▶ _YOUR GOAL_:
Reproduce all of the material word for word.

▶ _RECORDS TO USE_:

** Begin **

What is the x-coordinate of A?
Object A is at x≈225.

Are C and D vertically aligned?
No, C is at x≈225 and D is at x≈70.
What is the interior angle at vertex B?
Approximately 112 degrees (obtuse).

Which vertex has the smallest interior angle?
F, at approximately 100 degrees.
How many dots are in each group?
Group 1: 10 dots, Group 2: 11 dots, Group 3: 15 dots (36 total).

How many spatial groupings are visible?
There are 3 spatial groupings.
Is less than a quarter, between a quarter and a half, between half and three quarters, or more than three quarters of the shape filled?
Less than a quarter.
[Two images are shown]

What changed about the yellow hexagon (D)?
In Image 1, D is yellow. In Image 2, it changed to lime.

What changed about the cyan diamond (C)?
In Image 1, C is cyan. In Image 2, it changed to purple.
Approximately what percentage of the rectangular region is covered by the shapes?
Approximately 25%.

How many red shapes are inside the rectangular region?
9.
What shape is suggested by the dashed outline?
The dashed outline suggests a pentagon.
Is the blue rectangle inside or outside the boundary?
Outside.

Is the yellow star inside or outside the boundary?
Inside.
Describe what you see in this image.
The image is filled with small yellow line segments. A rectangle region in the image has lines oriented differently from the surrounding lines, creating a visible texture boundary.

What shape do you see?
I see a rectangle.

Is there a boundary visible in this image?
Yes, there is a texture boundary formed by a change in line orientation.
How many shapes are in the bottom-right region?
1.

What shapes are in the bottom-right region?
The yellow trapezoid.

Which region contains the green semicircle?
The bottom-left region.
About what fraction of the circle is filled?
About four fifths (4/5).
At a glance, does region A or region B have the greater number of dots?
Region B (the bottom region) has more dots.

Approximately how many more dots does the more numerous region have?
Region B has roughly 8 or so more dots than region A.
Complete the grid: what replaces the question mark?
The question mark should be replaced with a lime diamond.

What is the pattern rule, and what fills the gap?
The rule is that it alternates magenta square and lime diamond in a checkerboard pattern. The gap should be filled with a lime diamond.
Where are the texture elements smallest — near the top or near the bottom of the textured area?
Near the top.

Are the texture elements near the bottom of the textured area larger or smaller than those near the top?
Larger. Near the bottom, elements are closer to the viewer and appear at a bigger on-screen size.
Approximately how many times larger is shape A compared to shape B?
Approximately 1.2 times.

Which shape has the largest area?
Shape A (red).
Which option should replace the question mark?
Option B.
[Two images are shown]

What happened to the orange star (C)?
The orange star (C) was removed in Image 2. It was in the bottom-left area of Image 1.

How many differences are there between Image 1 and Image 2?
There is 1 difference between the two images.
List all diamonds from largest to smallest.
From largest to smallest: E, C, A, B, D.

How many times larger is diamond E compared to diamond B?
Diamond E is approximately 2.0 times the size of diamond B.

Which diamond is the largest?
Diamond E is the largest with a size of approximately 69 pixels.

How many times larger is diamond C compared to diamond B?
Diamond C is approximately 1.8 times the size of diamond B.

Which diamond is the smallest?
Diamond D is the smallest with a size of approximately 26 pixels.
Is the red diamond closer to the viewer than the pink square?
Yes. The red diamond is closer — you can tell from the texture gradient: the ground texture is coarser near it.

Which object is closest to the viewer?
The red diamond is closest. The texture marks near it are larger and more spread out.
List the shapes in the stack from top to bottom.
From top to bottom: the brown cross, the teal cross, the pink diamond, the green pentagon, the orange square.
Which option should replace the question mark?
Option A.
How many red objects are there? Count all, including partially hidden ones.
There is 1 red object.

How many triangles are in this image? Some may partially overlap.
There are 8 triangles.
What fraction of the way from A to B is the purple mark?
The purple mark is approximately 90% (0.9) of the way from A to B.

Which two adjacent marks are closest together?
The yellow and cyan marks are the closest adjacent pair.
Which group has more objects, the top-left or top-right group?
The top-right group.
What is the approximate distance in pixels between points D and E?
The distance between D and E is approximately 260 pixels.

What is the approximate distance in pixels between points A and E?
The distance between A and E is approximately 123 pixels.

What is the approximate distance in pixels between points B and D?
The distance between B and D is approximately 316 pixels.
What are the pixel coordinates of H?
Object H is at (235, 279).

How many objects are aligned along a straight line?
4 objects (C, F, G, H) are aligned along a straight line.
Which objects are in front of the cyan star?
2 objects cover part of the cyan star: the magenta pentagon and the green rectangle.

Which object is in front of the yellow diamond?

** End **

▶ _COMPLETE RESPONSE_:
What is the x-coordinate of A?
Object A is at x≈225.

Are C and D vertically aligned?
No, C is at x≈225 and D is at x≈70.
What is the interior angle at vertex B?
Approximately 112 degrees (obtuse).

Which vertex has the smallest interior angle?
F, at approximately 100 degrees.
How many dots are in each group?
Group 1: 10 dots, Group 2: 11 dots, Group 3: 15 dots (36 total).

How many spatial groupings are visible?
There are 3 spatial groupings.
Is less than a quarter, between a quarter and a half, between half and three quarters, or more than three quarters of the shape filled?
Less than a quarter.
[Two images are shown]

What changed about the yellow hexagon (D)?
In Image 1, D is yellow. In Image 2, it changed to lime.

What changed about the cyan diamond (C)?
In Image 1, C is cyan. In Image 2, it changed to purple.
Approximately what percentage of the rectangular region is covered by the shapes?
Approximately 25%.

How many red shapes are inside the rectangular region?
9.
What shape is suggested by the dashed outline?
The dashed outline suggests a pentagon.
Is the blue rectangle inside or outside the boundary?
Outside.

Is the yellow star inside or outside the boundary?
Inside.
Describe what you see in this image.
The image is filled with small yellow line segments. A rectangle region in the image has lines oriented differently from the surrounding lines, creating a visible texture boundary.

What shape do you see?
I see a rectangle.

Is there a boundary visible in this image?
Yes, there is a texture boundary formed by a change in line orientation.
How many shapes are in the bottom-right region?
1.

What shapes are in the bottom-right region?
The yellow trapezoid.

Which region contains the green semicircle?
The bottom-left region.
About what fraction of the circle is filled?
About four fifths (4/5).
At a glance, does region A or region B have the greater number of dots?
Region B (the bottom region) has more dots.

Approximately how many more dots does the more numerous region have?
Region B has roughly 8 or so more dots than region A.
Complete the grid: what replaces the question mark?
The question mark should be replaced with a lime diamond.

What is the pattern rule, and what fills the gap?
The rule is that it alternates magenta square and lime diamond in a checkerboard pattern. The gap should be filled with a lime diamond.
Where are the texture elements smallest — near the top or near the bottom of the textured area?
Near the top.

Are the texture elements near the bottom of the textured area larger or smaller than those near the top?
Larger. Near the bottom, elements are closer to the viewer and appear at a bigger on-screen size.
Approximately how many times larger is shape A compared to shape B?
Approximately 1.2 times.

Which shape has the largest area?
Shape A (red).
Which option should replace the question mark?
Option B.
[Two images are shown]

What happened to the orange star (C)?
The orange star (C) was removed in Image 2. It was in the bottom-left area of Image 1.

How many differences are there between Image 1 and Image 2?
There is 1 difference between the two images.
List all diamonds from largest to smallest.
From largest to smallest: E, C, A, B, D.

How many times larger is diamond E compared to diamond B?
Diamond E is approximately 2.0 times the size of diamond B.

Which diamond is the largest?
Diamond E is the largest with a size of approximately 69 pixels.

How many times larger is diamond C compared to diamond B?
Diamond C is approximately 1.8 times the size of diamond B.

Which diamond is the smallest?
Diamond D is the smallest with a size of approximately 26 pixels.
Is the red diamond closer to the viewer than the pink square?
Yes. The red diamond is closer — you can tell from the texture gradient: the ground texture is coarser near it.

Which object is closest to the viewer?
The red diamond is closest. The texture marks near it are larger and more spread out.
List the shapes in the stack from top to bottom.
From top to bottom: the brown cross, the teal cross, the pink diamond, the green pentagon, the orange square.
Which option should replace the question mark?
Option A.
How many red objects are there? Count all, including partially hidden ones.
There is 1 red object.

How many triangles are in this image? Some may partially overlap.
There are 8 triangles.
What fraction of the way from A to B is the purple mark?
The purple mark is approximately 90% (0.9) of the way from A to B.

Which two adjacent marks are closest together?
The yellow and cyan marks are the closest adjacent pair.
Which group has more objects, the top-left or top-right group?
The top-right group.
What is the approximate distance in pixels between points D and E?
The distance between D and E is approximately 260 pixels.

What is the approximate distance in pixels between points A and E?
The distance between A and E is approximately 123 pixels.

What is the approximate distance in pixels between points B and D?
The distance between B and D is approximately 316 pixels.
What are the pixel coordinates of H?
Object H is at (235, 279).

How many objects are aligned along a straight line?
4 objects (C, F, G, H) are aligned along a straight line.
Which objects are in front of the cyan star?
2 objects cover part of the cyan star: the magenta pentagon and the green rectangle.

Which object is in front of the yellow diamond?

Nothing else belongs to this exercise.